(ENTRIES)
·····

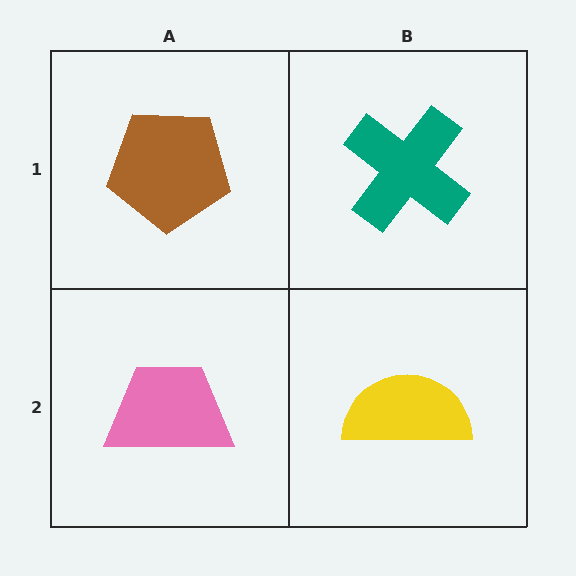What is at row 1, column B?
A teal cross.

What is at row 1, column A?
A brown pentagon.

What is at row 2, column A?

·····

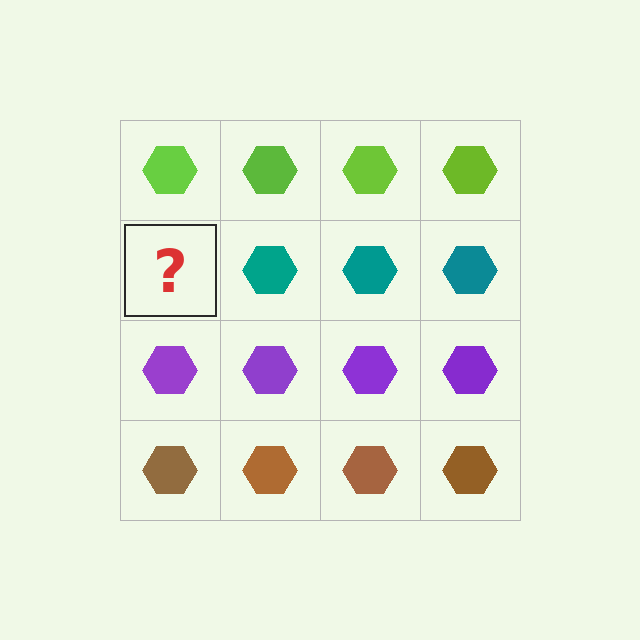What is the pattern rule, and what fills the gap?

·····

(EXERCISE TASK)
Only the lines from "What is at row 1, column B?" through "What is at row 2, column A?" should appear in your output, copied exactly with both end lines, and with no pictures.

(RESPONSE TO THE TASK)
What is at row 1, column B?
A teal cross.

What is at row 1, column A?
A brown pentagon.

What is at row 2, column A?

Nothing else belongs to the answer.